> _Data entries about shape features_
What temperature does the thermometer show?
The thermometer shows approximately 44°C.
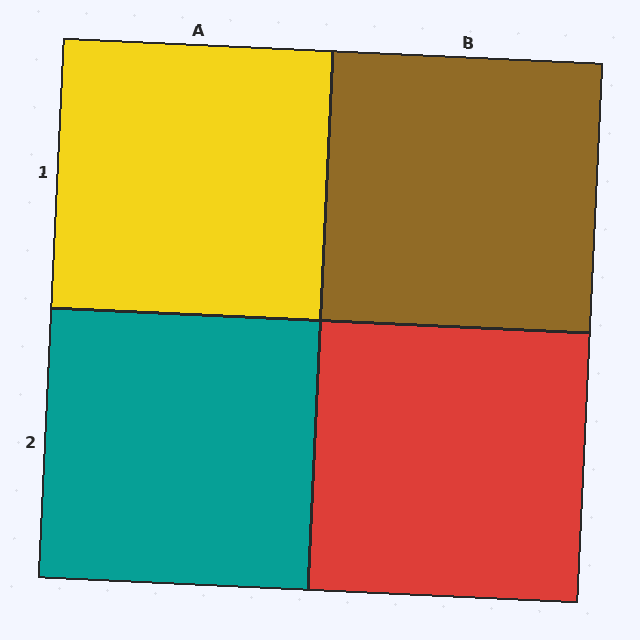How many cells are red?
1 cell is red.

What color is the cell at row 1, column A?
Yellow.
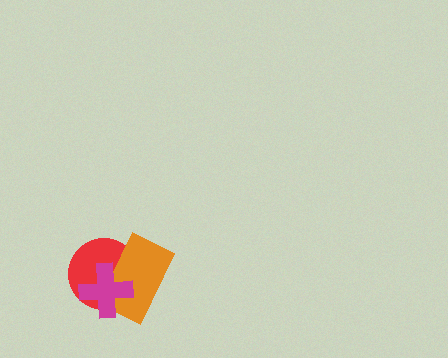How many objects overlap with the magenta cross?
2 objects overlap with the magenta cross.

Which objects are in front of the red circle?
2 objects cover part of the red circle: the orange rectangle and the magenta cross.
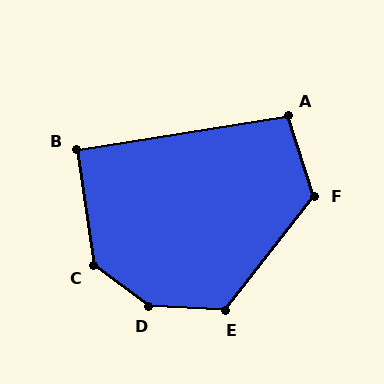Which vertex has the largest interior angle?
D, at approximately 146 degrees.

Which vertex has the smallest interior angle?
B, at approximately 91 degrees.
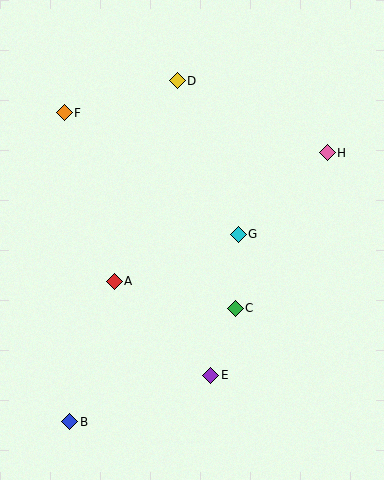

> _What you will do_
Retype the records verbatim, excluding each image they hold.

> _Your solution_
What temperature does the thermometer show?
The thermometer shows approximately 44°C.
How many cells are red?
1 cell is red.

What color is the cell at row 1, column A?
Yellow.
How many objects overlap with the magenta cross?
2 objects overlap with the magenta cross.

Which objects are in front of the red circle?
2 objects cover part of the red circle: the orange rectangle and the magenta cross.
Which vertex has the largest interior angle?
D, at approximately 146 degrees.

Which vertex has the smallest interior angle?
B, at approximately 91 degrees.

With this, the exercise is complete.